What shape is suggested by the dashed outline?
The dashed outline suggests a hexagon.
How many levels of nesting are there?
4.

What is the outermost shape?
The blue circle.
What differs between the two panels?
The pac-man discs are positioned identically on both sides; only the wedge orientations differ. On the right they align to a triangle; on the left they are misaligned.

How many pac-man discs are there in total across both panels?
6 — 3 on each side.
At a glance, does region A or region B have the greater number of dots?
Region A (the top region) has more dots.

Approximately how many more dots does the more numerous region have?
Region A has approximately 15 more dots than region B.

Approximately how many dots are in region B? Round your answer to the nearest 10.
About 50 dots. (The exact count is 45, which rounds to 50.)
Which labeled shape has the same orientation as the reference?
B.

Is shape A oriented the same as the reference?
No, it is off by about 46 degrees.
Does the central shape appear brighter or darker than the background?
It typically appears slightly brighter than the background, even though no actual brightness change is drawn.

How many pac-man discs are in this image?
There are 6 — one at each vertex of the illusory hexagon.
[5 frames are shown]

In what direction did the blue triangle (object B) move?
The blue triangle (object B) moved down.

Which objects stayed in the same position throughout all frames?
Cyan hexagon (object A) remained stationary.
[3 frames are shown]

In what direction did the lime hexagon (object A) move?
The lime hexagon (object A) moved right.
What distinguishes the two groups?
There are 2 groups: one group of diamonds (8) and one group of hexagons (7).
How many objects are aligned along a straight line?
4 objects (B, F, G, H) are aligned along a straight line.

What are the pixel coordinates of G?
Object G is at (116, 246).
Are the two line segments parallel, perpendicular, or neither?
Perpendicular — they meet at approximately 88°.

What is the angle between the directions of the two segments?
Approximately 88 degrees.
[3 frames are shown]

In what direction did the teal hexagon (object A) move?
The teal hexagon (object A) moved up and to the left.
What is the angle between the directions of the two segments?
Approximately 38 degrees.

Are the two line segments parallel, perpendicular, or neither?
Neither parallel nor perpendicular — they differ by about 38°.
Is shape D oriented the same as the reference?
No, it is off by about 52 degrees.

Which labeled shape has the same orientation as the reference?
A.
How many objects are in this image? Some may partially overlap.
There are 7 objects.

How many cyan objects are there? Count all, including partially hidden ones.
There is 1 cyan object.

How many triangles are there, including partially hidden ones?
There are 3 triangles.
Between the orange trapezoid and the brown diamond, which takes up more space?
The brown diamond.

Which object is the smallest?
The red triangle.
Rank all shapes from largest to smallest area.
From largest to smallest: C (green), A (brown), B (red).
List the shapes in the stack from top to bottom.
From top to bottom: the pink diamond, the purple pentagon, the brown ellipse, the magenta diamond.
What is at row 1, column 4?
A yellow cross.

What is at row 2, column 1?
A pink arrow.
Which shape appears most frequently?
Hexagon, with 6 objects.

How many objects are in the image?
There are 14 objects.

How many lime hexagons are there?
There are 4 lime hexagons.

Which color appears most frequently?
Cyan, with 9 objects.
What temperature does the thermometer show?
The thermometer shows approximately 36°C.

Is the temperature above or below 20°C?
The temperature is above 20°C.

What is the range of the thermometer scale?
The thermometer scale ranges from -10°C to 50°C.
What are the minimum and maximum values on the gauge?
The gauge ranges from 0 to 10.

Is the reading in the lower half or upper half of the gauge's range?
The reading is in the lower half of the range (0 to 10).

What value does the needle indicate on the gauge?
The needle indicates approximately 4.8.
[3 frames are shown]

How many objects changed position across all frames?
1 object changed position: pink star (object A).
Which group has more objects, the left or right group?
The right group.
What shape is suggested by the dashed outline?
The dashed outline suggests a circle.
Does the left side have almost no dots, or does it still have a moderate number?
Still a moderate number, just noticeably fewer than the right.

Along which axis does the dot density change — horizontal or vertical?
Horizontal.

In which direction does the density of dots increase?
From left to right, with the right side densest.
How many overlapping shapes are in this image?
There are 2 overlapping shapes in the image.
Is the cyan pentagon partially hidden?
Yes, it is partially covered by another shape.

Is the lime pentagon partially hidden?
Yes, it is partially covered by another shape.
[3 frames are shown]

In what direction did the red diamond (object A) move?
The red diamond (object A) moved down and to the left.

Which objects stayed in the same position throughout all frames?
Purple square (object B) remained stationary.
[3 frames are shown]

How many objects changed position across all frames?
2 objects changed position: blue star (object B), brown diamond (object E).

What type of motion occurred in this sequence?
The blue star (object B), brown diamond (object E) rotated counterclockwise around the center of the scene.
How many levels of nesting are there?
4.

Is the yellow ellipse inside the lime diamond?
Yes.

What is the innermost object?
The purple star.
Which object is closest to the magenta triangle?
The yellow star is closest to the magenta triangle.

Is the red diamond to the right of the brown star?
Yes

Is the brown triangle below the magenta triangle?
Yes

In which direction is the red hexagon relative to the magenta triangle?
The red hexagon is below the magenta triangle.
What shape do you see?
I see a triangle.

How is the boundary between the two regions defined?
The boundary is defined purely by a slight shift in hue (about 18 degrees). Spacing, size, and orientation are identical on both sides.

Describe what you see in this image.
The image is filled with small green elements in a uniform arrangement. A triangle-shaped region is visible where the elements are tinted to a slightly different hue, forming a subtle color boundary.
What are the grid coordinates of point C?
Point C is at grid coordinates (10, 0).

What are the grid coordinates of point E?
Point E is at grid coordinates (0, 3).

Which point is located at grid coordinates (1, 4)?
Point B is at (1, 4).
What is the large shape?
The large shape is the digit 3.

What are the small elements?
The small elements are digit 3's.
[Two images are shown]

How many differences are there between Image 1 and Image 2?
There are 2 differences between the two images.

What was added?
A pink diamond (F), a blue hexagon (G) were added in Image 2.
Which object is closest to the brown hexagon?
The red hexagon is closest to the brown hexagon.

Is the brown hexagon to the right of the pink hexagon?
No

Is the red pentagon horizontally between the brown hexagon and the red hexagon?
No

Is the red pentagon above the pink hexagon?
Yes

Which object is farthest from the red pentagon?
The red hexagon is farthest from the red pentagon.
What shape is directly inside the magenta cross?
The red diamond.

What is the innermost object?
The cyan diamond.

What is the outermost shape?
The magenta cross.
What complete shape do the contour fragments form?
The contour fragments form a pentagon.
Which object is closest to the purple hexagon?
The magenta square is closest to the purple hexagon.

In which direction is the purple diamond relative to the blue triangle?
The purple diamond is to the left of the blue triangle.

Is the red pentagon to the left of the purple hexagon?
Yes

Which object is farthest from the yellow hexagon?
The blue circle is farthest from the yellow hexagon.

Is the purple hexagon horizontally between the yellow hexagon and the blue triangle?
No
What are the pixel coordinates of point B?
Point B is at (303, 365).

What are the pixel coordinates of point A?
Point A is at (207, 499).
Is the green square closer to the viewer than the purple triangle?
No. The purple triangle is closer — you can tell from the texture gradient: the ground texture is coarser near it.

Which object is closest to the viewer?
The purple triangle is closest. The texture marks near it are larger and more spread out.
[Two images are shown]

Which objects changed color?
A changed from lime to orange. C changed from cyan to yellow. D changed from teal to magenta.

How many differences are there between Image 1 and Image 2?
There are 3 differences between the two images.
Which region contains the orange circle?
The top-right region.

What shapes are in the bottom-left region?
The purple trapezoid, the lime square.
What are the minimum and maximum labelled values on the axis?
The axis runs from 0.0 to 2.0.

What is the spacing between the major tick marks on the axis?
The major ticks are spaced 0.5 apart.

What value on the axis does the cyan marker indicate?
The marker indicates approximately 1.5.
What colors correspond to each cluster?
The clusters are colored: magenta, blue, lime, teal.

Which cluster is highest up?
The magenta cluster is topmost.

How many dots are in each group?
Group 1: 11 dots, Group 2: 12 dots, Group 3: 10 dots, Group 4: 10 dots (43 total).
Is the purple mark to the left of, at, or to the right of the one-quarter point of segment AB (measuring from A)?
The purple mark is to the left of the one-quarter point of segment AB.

WHAT YOU HAVE TO DO: Copy out the whole listing exactly; please set it all down.

THE SOLUTION:
What shape is suggested by the dashed outline?
The dashed outline suggests a hexagon.
How many levels of nesting are there?
4.

What is the outermost shape?
The blue circle.
What differs between the two panels?
The pac-man discs are positioned identically on both sides; only the wedge orientations differ. On the right they align to a triangle; on the left they are misaligned.

How many pac-man discs are there in total across both panels?
6 — 3 on each side.
At a glance, does region A or region B have the greater number of dots?
Region A (the top region) has more dots.

Approximately how many more dots does the more numerous region have?
Region A has approximately 15 more dots than region B.

Approximately how many dots are in region B? Round your answer to the nearest 10.
About 50 dots. (The exact count is 45, which rounds to 50.)
Which labeled shape has the same orientation as the reference?
B.

Is shape A oriented the same as the reference?
No, it is off by about 46 degrees.
Does the central shape appear brighter or darker than the background?
It typically appears slightly brighter than the background, even though no actual brightness change is drawn.

How many pac-man discs are in this image?
There are 6 — one at each vertex of the illusory hexagon.
[5 frames are shown]

In what direction did the blue triangle (object B) move?
The blue triangle (object B) moved down.

Which objects stayed in the same position throughout all frames?
Cyan hexagon (object A) remained stationary.
[3 frames are shown]

In what direction did the lime hexagon (object A) move?
The lime hexagon (object A) moved right.
What distinguishes the two groups?
There are 2 groups: one group of diamonds (8) and one group of hexagons (7).
How many objects are aligned along a straight line?
4 objects (B, F, G, H) are aligned along a straight line.

What are the pixel coordinates of G?
Object G is at (116, 246).
Are the two line segments parallel, perpendicular, or neither?
Perpendicular — they meet at approximately 88°.

What is the angle between the directions of the two segments?
Approximately 88 degrees.
[3 frames are shown]

In what direction did the teal hexagon (object A) move?
The teal hexagon (object A) moved up and to the left.
What is the angle between the directions of the two segments?
Approximately 38 degrees.

Are the two line segments parallel, perpendicular, or neither?
Neither parallel nor perpendicular — they differ by about 38°.
Is shape D oriented the same as the reference?
No, it is off by about 52 degrees.

Which labeled shape has the same orientation as the reference?
A.
How many objects are in this image? Some may partially overlap.
There are 7 objects.

How many cyan objects are there? Count all, including partially hidden ones.
There is 1 cyan object.

How many triangles are there, including partially hidden ones?
There are 3 triangles.
Between the orange trapezoid and the brown diamond, which takes up more space?
The brown diamond.

Which object is the smallest?
The red triangle.
Rank all shapes from largest to smallest area.
From largest to smallest: C (green), A (brown), B (red).
List the shapes in the stack from top to bottom.
From top to bottom: the pink diamond, the purple pentagon, the brown ellipse, the magenta diamond.
What is at row 1, column 4?
A yellow cross.

What is at row 2, column 1?
A pink arrow.
Which shape appears most frequently?
Hexagon, with 6 objects.

How many objects are in the image?
There are 14 objects.

How many lime hexagons are there?
There are 4 lime hexagons.

Which color appears most frequently?
Cyan, with 9 objects.
What temperature does the thermometer show?
The thermometer shows approximately 36°C.

Is the temperature above or below 20°C?
The temperature is above 20°C.

What is the range of the thermometer scale?
The thermometer scale ranges from -10°C to 50°C.
What are the minimum and maximum values on the gauge?
The gauge ranges from 0 to 10.

Is the reading in the lower half or upper half of the gauge's range?
The reading is in the lower half of the range (0 to 10).

What value does the needle indicate on the gauge?
The needle indicates approximately 4.8.
[3 frames are shown]

How many objects changed position across all frames?
1 object changed position: pink star (object A).
Which group has more objects, the left or right group?
The right group.
What shape is suggested by the dashed outline?
The dashed outline suggests a circle.
Does the left side have almost no dots, or does it still have a moderate number?
Still a moderate number, just noticeably fewer than the right.

Along which axis does the dot density change — horizontal or vertical?
Horizontal.

In which direction does the density of dots increase?
From left to right, with the right side densest.
How many overlapping shapes are in this image?
There are 2 overlapping shapes in the image.
Is the cyan pentagon partially hidden?
Yes, it is partially covered by another shape.

Is the lime pentagon partially hidden?
Yes, it is partially covered by another shape.
[3 frames are shown]

In what direction did the red diamond (object A) move?
The red diamond (object A) moved down and to the left.

Which objects stayed in the same position throughout all frames?
Purple square (object B) remained stationary.
[3 frames are shown]

How many objects changed position across all frames?
2 objects changed position: blue star (object B), brown diamond (object E).

What type of motion occurred in this sequence?
The blue star (object B), brown diamond (object E) rotated counterclockwise around the center of the scene.
How many levels of nesting are there?
4.

Is the yellow ellipse inside the lime diamond?
Yes.

What is the innermost object?
The purple star.
Which object is closest to the magenta triangle?
The yellow star is closest to the magenta triangle.

Is the red diamond to the right of the brown star?
Yes

Is the brown triangle below the magenta triangle?
Yes

In which direction is the red hexagon relative to the magenta triangle?
The red hexagon is below the magenta triangle.
What shape do you see?
I see a triangle.

How is the boundary between the two regions defined?
The boundary is defined purely by a slight shift in hue (about 18 degrees). Spacing, size, and orientation are identical on both sides.

Describe what you see in this image.
The image is filled with small green elements in a uniform arrangement. A triangle-shaped region is visible where the elements are tinted to a slightly different hue, forming a subtle color boundary.
What are the grid coordinates of point C?
Point C is at grid coordinates (10, 0).

What are the grid coordinates of point E?
Point E is at grid coordinates (0, 3).

Which point is located at grid coordinates (1, 4)?
Point B is at (1, 4).
What is the large shape?
The large shape is the digit 3.

What are the small elements?
The small elements are digit 3's.
[Two images are shown]

How many differences are there between Image 1 and Image 2?
There are 2 differences between the two images.

What was added?
A pink diamond (F), a blue hexagon (G) were added in Image 2.
Which object is closest to the brown hexagon?
The red hexagon is closest to the brown hexagon.

Is the brown hexagon to the right of the pink hexagon?
No

Is the red pentagon horizontally between the brown hexagon and the red hexagon?
No

Is the red pentagon above the pink hexagon?
Yes

Which object is farthest from the red pentagon?
The red hexagon is farthest from the red pentagon.
What shape is directly inside the magenta cross?
The red diamond.

What is the innermost object?
The cyan diamond.

What is the outermost shape?
The magenta cross.
What complete shape do the contour fragments form?
The contour fragments form a pentagon.
Which object is closest to the purple hexagon?
The magenta square is closest to the purple hexagon.

In which direction is the purple diamond relative to the blue triangle?
The purple diamond is to the left of the blue triangle.

Is the red pentagon to the left of the purple hexagon?
Yes

Which object is farthest from the yellow hexagon?
The blue circle is farthest from the yellow hexagon.

Is the purple hexagon horizontally between the yellow hexagon and the blue triangle?
No
What are the pixel coordinates of point B?
Point B is at (303, 365).

What are the pixel coordinates of point A?
Point A is at (207, 499).
Is the green square closer to the viewer than the purple triangle?
No. The purple triangle is closer — you can tell from the texture gradient: the ground texture is coarser near it.

Which object is closest to the viewer?
The purple triangle is closest. The texture marks near it are larger and more spread out.
[Two images are shown]

Which objects changed color?
A changed from lime to orange. C changed from cyan to yellow. D changed from teal to magenta.

How many differences are there between Image 1 and Image 2?
There are 3 differences between the two images.
Which region contains the orange circle?
The top-right region.

What shapes are in the bottom-left region?
The purple trapezoid, the lime square.
What are the minimum and maximum labelled values on the axis?
The axis runs from 0.0 to 2.0.

What is the spacing between the major tick marks on the axis?
The major ticks are spaced 0.5 apart.

What value on the axis does the cyan marker indicate?
The marker indicates approximately 1.5.
What colors correspond to each cluster?
The clusters are colored: magenta, blue, lime, teal.

Which cluster is highest up?
The magenta cluster is topmost.

How many dots are in each group?
Group 1: 11 dots, Group 2: 12 dots, Group 3: 10 dots, Group 4: 10 dots (43 total).
Is the purple mark to the left of, at, or to the right of the one-quarter point of segment AB (measuring from A)?
The purple mark is to the left of the one-quarter point of segment AB.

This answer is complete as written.